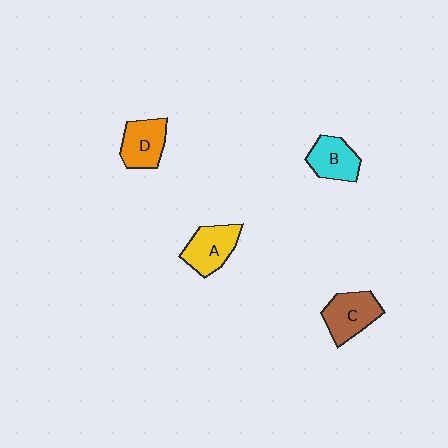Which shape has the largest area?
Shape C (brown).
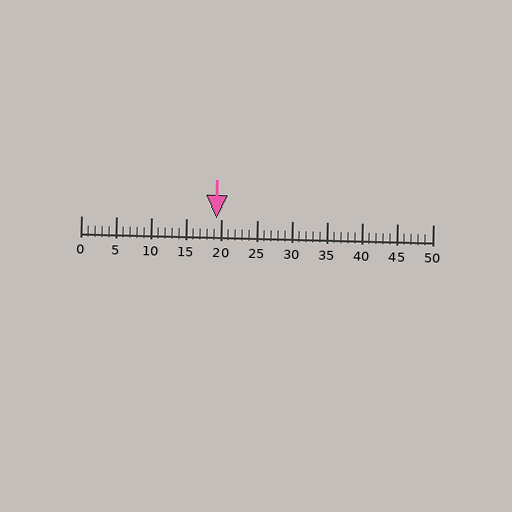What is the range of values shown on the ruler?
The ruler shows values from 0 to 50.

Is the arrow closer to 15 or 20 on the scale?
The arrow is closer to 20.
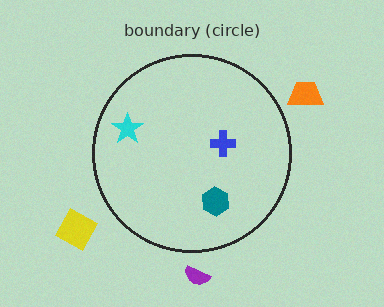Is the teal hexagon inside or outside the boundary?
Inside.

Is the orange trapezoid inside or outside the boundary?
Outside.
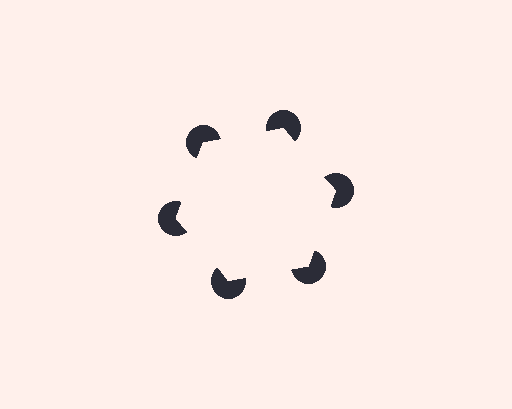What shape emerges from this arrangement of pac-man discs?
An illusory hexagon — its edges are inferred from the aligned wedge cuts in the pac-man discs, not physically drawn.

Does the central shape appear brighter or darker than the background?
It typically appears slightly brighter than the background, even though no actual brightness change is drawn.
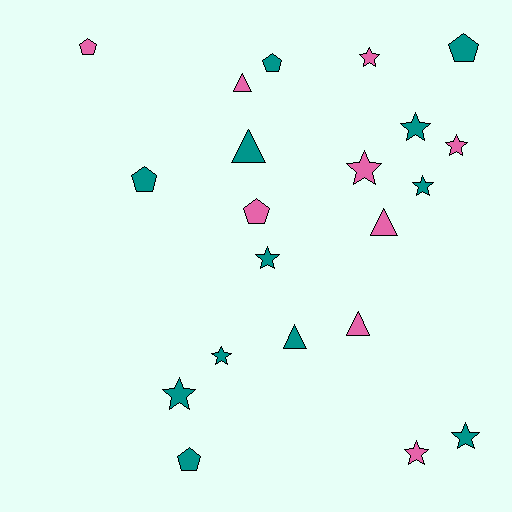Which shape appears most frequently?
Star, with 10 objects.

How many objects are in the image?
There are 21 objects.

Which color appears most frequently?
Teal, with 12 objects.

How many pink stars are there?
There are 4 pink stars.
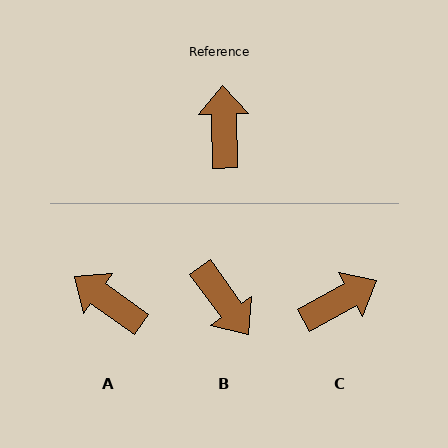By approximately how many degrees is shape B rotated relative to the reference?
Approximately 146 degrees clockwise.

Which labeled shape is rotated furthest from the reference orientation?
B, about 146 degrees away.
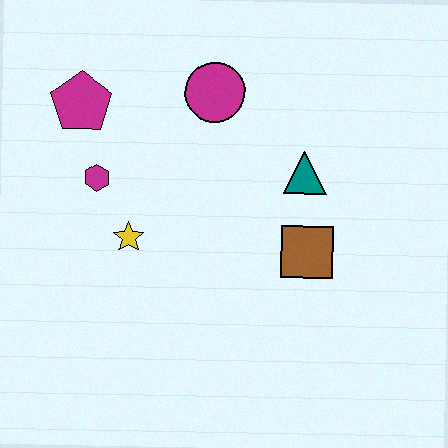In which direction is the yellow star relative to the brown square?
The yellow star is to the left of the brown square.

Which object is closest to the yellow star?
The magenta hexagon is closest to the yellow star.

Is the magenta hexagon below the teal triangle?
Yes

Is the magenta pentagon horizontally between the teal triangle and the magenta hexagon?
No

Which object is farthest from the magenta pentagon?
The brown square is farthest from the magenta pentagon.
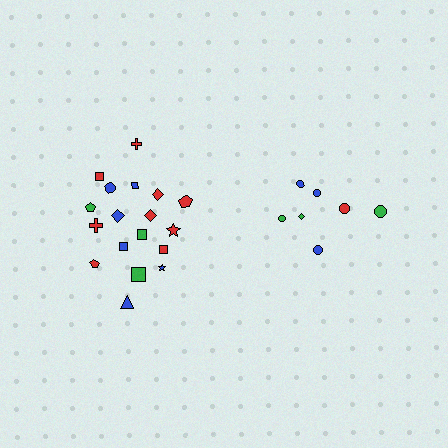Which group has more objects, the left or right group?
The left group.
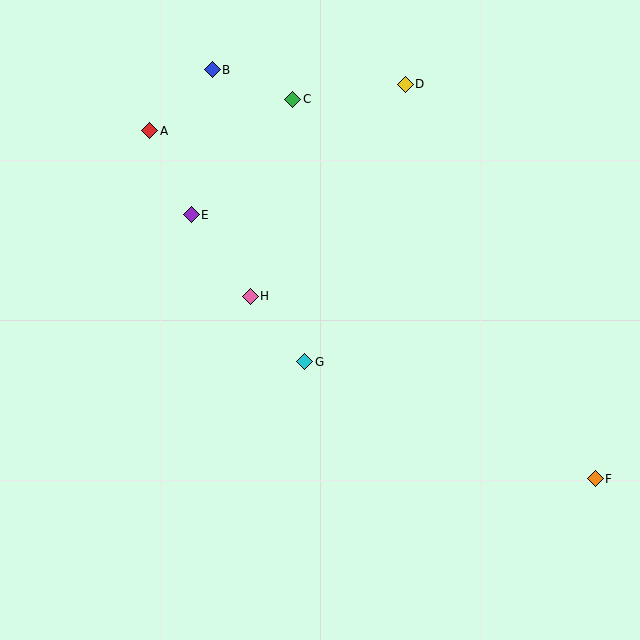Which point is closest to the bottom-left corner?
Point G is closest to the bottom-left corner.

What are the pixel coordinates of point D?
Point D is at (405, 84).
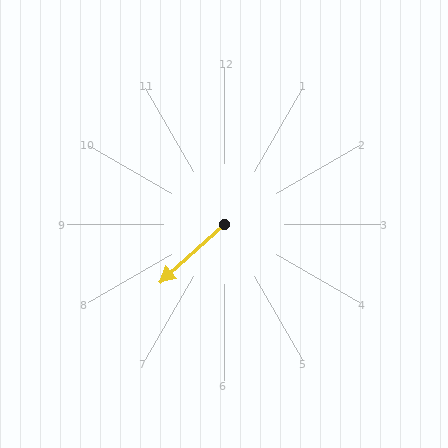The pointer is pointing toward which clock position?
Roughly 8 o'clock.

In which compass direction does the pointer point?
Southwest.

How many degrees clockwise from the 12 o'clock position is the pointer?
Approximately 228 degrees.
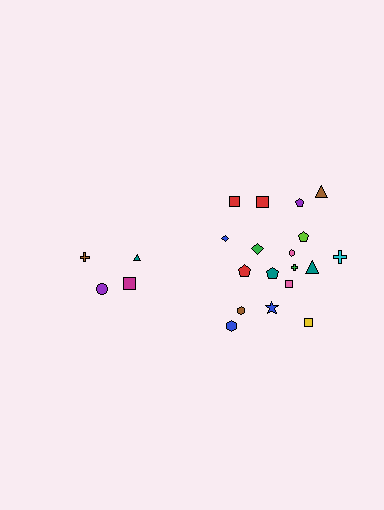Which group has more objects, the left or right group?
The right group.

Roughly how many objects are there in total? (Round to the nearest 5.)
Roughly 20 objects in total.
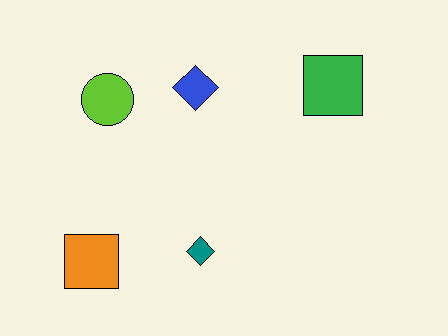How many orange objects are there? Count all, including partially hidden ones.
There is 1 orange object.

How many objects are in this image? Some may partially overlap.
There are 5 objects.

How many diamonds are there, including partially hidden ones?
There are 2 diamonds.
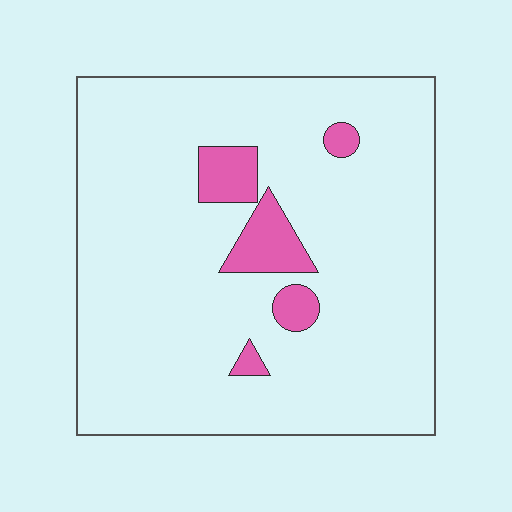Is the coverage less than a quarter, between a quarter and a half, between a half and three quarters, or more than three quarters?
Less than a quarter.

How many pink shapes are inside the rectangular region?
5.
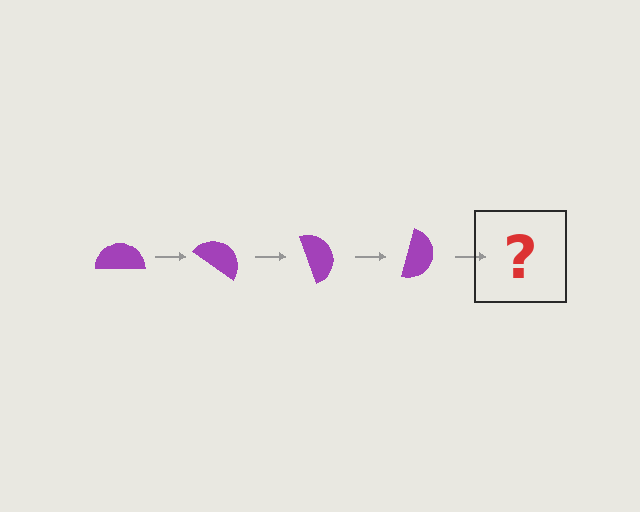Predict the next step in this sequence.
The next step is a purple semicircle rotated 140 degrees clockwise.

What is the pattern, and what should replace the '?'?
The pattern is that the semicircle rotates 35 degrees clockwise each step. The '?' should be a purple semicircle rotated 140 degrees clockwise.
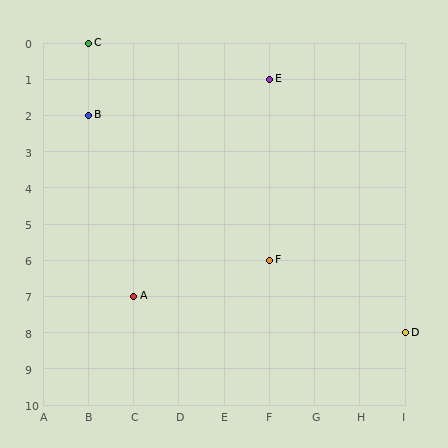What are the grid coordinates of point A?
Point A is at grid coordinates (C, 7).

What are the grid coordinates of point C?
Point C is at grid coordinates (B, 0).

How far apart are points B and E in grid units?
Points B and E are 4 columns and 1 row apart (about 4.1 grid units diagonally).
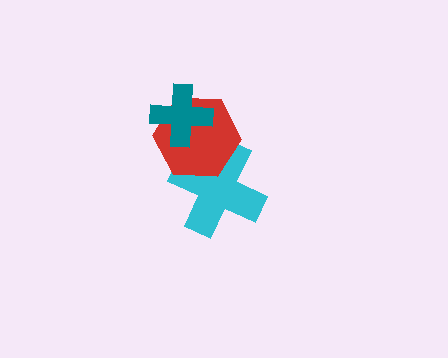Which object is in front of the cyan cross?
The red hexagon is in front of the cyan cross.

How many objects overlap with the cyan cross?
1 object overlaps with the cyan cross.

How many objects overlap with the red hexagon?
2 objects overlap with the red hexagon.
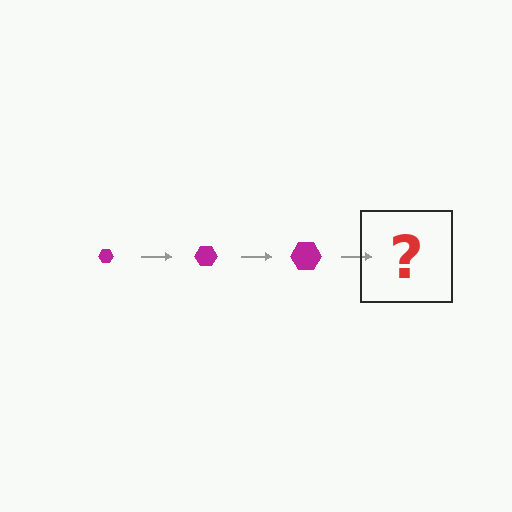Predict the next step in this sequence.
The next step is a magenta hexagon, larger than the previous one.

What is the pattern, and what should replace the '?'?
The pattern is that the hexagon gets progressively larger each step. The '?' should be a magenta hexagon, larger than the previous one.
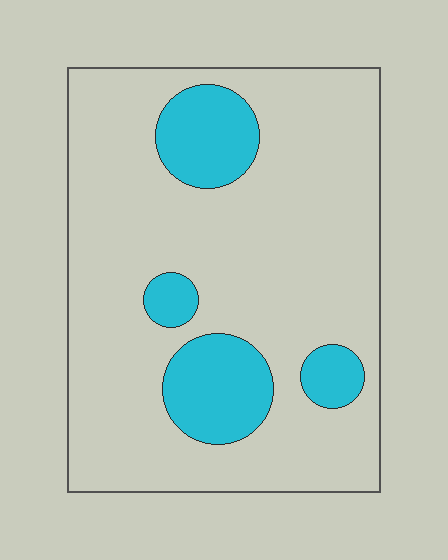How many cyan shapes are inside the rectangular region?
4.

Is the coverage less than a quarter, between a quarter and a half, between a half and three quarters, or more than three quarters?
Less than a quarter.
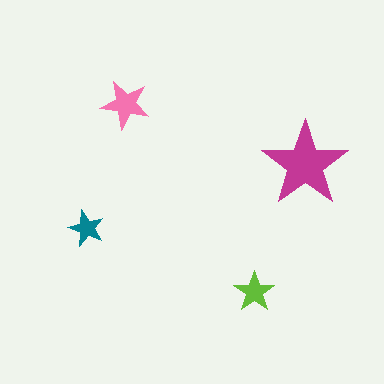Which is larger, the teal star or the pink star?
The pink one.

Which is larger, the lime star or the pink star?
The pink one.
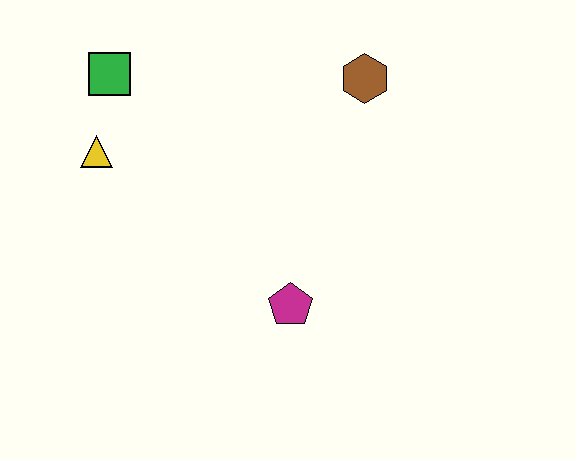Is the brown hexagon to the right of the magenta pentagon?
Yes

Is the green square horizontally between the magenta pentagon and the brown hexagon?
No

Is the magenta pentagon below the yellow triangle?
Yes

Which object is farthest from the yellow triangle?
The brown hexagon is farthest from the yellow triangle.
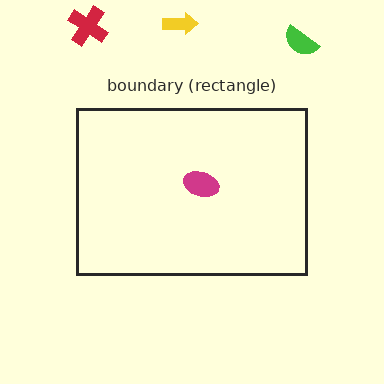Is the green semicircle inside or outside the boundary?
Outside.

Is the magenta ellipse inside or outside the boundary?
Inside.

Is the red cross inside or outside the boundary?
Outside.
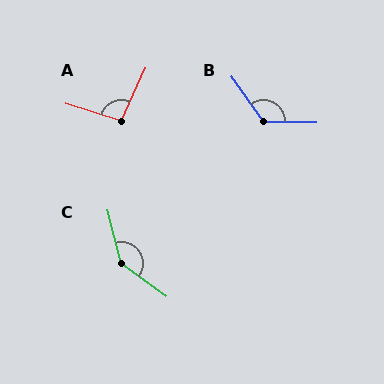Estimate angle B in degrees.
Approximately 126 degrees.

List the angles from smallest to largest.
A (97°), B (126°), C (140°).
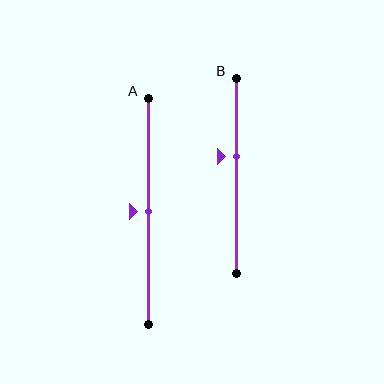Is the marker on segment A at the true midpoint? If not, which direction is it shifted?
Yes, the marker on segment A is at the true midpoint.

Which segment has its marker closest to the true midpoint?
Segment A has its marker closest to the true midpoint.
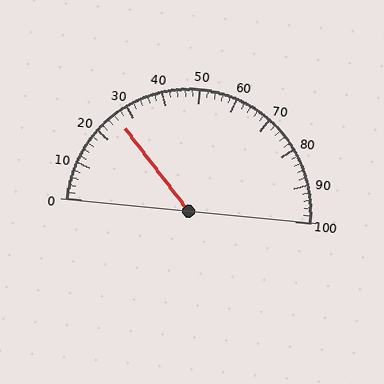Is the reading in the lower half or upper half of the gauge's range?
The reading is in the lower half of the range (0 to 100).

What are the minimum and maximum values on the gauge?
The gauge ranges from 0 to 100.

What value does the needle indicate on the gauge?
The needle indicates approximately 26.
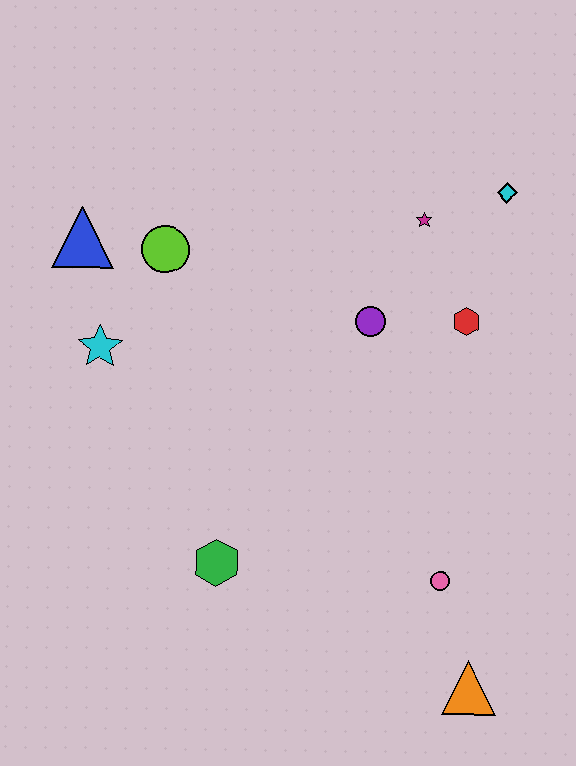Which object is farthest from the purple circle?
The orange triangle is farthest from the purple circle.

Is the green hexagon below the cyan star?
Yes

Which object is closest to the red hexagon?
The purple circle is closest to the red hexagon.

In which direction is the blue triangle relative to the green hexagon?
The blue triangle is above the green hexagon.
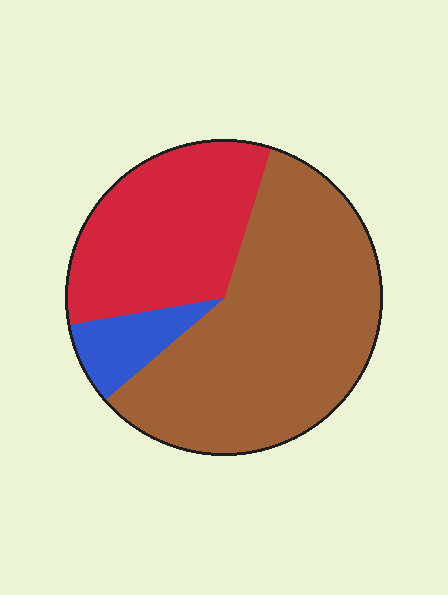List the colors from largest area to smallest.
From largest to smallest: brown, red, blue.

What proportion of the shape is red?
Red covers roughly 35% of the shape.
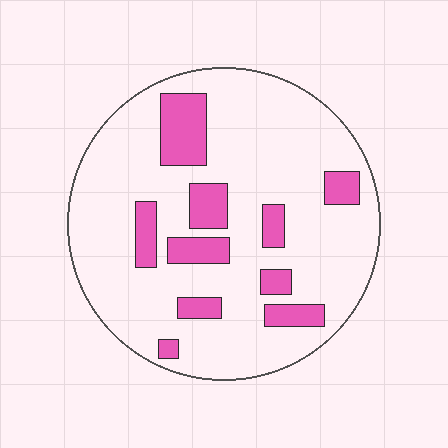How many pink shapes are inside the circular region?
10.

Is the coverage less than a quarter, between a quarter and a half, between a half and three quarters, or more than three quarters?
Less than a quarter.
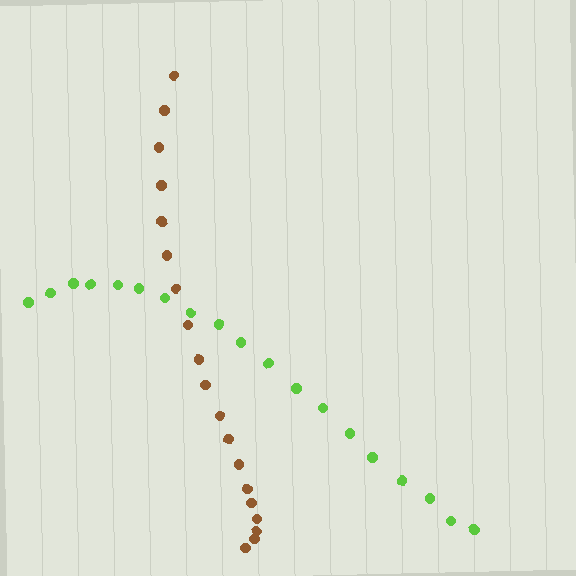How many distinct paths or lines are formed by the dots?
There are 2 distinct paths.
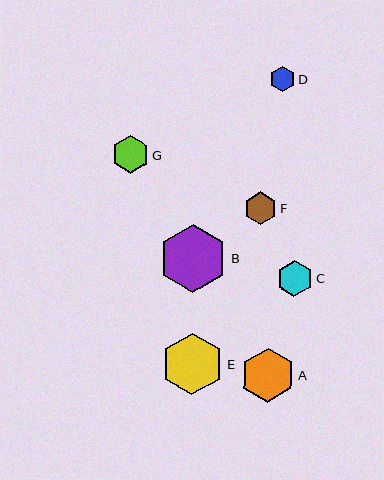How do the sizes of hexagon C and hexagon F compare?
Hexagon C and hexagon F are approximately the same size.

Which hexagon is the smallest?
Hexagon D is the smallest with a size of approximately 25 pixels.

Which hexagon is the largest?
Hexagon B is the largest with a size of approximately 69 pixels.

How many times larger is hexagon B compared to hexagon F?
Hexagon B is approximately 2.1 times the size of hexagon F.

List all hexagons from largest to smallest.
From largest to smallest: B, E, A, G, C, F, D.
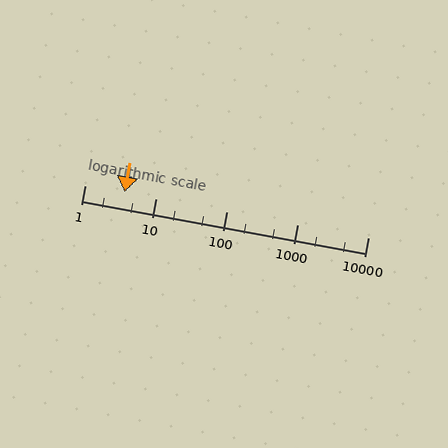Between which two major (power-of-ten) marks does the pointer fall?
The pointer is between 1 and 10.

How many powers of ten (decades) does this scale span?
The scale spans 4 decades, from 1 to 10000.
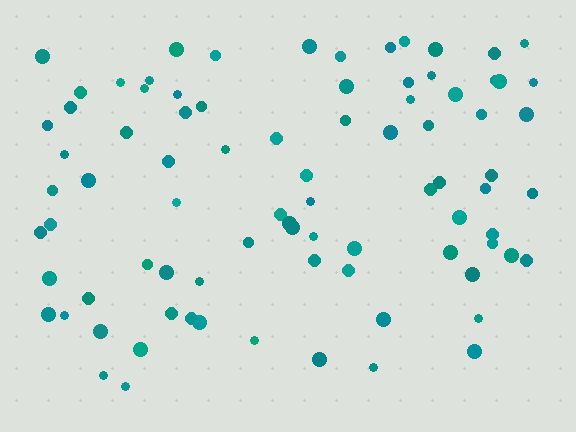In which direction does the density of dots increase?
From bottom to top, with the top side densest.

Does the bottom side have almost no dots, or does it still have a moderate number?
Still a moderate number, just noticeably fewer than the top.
****
INSTRUCTION
Produce an exact reproduction of the lines from the line containing "Is the green hexagon below the cyan star?" through the last line of the records. Any picture is left out.

EXPECTED OUTPUT
Is the green hexagon below the cyan star?
Yes

Which object is closest to the red hexagon?
The purple circle is closest to the red hexagon.

In which direction is the blue triangle relative to the green hexagon?
The blue triangle is above the green hexagon.
List the colors from largest area to smallest.
From largest to smallest: brown, red, blue.

What proportion of the shape is red?
Red covers roughly 35% of the shape.
How many pink shapes are inside the circular region?
10.

Is the coverage less than a quarter, between a quarter and a half, between a half and three quarters, or more than three quarters?
Less than a quarter.
How many distinct paths or lines are formed by the dots?
There are 2 distinct paths.
How do the sizes of hexagon C and hexagon F compare?
Hexagon C and hexagon F are approximately the same size.

Which hexagon is the smallest?
Hexagon D is the smallest with a size of approximately 25 pixels.

Which hexagon is the largest?
Hexagon B is the largest with a size of approximately 69 pixels.

How many times larger is hexagon B compared to hexagon F?
Hexagon B is approximately 2.1 times the size of hexagon F.

List all hexagons from largest to smallest.
From largest to smallest: B, E, A, G, C, F, D.
Between which two major (power-of-ten) marks does the pointer fall?
The pointer is between 1 and 10.

How many powers of ten (decades) does this scale span?
The scale spans 4 decades, from 1 to 10000.
In which direction does the density of dots increase?
From bottom to top, with the top side densest.

Does the bottom side have almost no dots, or does it still have a moderate number?
Still a moderate number, just noticeably fewer than the top.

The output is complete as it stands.